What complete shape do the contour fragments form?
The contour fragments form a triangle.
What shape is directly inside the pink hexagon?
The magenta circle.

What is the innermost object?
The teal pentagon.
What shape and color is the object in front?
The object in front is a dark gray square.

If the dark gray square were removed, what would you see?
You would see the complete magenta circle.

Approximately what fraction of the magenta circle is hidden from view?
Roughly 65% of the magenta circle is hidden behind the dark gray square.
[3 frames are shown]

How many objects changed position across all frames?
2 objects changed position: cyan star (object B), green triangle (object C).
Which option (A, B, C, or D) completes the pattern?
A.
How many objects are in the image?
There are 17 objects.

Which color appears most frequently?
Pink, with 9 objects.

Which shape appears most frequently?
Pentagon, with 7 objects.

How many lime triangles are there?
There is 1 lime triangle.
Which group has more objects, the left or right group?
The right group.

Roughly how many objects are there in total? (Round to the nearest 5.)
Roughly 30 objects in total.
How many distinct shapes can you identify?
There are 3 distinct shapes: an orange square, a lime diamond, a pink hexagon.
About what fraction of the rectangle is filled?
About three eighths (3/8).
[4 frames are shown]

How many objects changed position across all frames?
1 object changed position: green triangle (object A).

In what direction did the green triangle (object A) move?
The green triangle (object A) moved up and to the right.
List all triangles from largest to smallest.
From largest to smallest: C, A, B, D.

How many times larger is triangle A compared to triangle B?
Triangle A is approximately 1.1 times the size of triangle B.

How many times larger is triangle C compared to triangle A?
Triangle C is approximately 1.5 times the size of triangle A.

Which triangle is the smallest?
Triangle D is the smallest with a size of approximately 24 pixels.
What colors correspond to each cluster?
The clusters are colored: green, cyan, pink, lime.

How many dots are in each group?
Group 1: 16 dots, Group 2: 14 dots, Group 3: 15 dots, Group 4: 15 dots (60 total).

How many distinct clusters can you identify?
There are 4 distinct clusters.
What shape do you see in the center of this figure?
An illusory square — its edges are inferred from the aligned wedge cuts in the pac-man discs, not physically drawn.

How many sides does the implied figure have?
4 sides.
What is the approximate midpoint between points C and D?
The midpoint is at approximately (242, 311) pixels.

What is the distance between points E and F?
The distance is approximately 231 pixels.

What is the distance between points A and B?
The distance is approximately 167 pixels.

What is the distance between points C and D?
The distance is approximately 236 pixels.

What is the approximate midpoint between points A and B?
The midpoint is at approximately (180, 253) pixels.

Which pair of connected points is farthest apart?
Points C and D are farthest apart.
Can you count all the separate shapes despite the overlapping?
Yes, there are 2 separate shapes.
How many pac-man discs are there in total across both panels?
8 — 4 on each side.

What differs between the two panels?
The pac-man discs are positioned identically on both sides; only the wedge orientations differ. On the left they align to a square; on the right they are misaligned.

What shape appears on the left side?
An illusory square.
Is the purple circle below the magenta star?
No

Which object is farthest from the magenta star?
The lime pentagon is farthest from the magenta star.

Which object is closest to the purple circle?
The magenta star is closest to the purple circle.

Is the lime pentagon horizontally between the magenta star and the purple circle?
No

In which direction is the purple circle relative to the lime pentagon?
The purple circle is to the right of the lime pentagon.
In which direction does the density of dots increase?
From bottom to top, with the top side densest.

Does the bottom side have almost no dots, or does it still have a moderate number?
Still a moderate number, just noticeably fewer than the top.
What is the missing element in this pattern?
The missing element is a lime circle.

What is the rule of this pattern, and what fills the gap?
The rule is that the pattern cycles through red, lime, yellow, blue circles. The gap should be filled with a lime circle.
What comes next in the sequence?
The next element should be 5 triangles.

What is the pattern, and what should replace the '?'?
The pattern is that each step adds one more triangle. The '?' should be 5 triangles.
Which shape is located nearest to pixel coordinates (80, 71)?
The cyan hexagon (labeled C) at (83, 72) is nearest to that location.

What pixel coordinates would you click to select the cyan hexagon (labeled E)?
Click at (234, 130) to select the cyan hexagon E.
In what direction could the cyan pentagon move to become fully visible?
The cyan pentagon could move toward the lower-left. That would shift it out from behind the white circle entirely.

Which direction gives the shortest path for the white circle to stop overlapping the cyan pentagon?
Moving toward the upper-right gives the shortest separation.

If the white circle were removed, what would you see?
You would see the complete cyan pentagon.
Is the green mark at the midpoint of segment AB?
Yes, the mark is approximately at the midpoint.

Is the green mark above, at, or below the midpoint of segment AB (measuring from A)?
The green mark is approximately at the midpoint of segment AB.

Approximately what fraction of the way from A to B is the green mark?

·····

What to produce
Write out every entry above, word for word.

Output below
What complete shape do the contour fragments form?
The contour fragments form a triangle.
What shape is directly inside the pink hexagon?
The magenta circle.

What is the innermost object?
The teal pentagon.
What shape and color is the object in front?
The object in front is a dark gray square.

If the dark gray square were removed, what would you see?
You would see the complete magenta circle.

Approximately what fraction of the magenta circle is hidden from view?
Roughly 65% of the magenta circle is hidden behind the dark gray square.
[3 frames are shown]

How many objects changed position across all frames?
2 objects changed position: cyan star (object B), green triangle (object C).
Which option (A, B, C, or D) completes the pattern?
A.
How many objects are in the image?
There are 17 objects.

Which color appears most frequently?
Pink, with 9 objects.

Which shape appears most frequently?
Pentagon, with 7 objects.

How many lime triangles are there?
There is 1 lime triangle.
Which group has more objects, the left or right group?
The right group.

Roughly how many objects are there in total? (Round to the nearest 5.)
Roughly 30 objects in total.
How many distinct shapes can you identify?
There are 3 distinct shapes: an orange square, a lime diamond, a pink hexagon.
About what fraction of the rectangle is filled?
About three eighths (3/8).
[4 frames are shown]

How many objects changed position across all frames?
1 object changed position: green triangle (object A).

In what direction did the green triangle (object A) move?
The green triangle (object A) moved up and to the right.
List all triangles from largest to smallest.
From largest to smallest: C, A, B, D.

How many times larger is triangle A compared to triangle B?
Triangle A is approximately 1.1 times the size of triangle B.

How many times larger is triangle C compared to triangle A?
Triangle C is approximately 1.5 times the size of triangle A.

Which triangle is the smallest?
Triangle D is the smallest with a size of approximately 24 pixels.
What colors correspond to each cluster?
The clusters are colored: green, cyan, pink, lime.

How many dots are in each group?
Group 1: 16 dots, Group 2: 14 dots, Group 3: 15 dots, Group 4: 15 dots (60 total).

How many distinct clusters can you identify?
There are 4 distinct clusters.
What shape do you see in the center of this figure?
An illusory square — its edges are inferred from the aligned wedge cuts in the pac-man discs, not physically drawn.

How many sides does the implied figure have?
4 sides.
What is the approximate midpoint between points C and D?
The midpoint is at approximately (242, 311) pixels.

What is the distance between points E and F?
The distance is approximately 231 pixels.

What is the distance between points A and B?
The distance is approximately 167 pixels.

What is the distance between points C and D?
The distance is approximately 236 pixels.

What is the approximate midpoint between points A and B?
The midpoint is at approximately (180, 253) pixels.

Which pair of connected points is farthest apart?
Points C and D are farthest apart.
Can you count all the separate shapes despite the overlapping?
Yes, there are 2 separate shapes.
How many pac-man discs are there in total across both panels?
8 — 4 on each side.

What differs between the two panels?
The pac-man discs are positioned identically on both sides; only the wedge orientations differ. On the left they align to a square; on the right they are misaligned.

What shape appears on the left side?
An illusory square.
Is the purple circle below the magenta star?
No

Which object is farthest from the magenta star?
The lime pentagon is farthest from the magenta star.

Which object is closest to the purple circle?
The magenta star is closest to the purple circle.

Is the lime pentagon horizontally between the magenta star and the purple circle?
No

In which direction is the purple circle relative to the lime pentagon?
The purple circle is to the right of the lime pentagon.
In which direction does the density of dots increase?
From bottom to top, with the top side densest.

Does the bottom side have almost no dots, or does it still have a moderate number?
Still a moderate number, just noticeably fewer than the top.
What is the missing element in this pattern?
The missing element is a lime circle.

What is the rule of this pattern, and what fills the gap?
The rule is that the pattern cycles through red, lime, yellow, blue circles. The gap should be filled with a lime circle.
What comes next in the sequence?
The next element should be 5 triangles.

What is the pattern, and what should replace the '?'?
The pattern is that each step adds one more triangle. The '?' should be 5 triangles.
Which shape is located nearest to pixel coordinates (80, 71)?
The cyan hexagon (labeled C) at (83, 72) is nearest to that location.

What pixel coordinates would you click to select the cyan hexagon (labeled E)?
Click at (234, 130) to select the cyan hexagon E.
In what direction could the cyan pentagon move to become fully visible?
The cyan pentagon could move toward the lower-left. That would shift it out from behind the white circle entirely.

Which direction gives the shortest path for the white circle to stop overlapping the cyan pentagon?
Moving toward the upper-right gives the shortest separation.

If the white circle were removed, what would you see?
You would see the complete cyan pentagon.
Is the green mark at the midpoint of segment AB?
Yes, the mark is approximately at the midpoint.

Is the green mark above, at, or below the midpoint of segment AB (measuring from A)?
The green mark is approximately at the midpoint of segment AB.

Approximately what fraction of the way from A to B is the green mark?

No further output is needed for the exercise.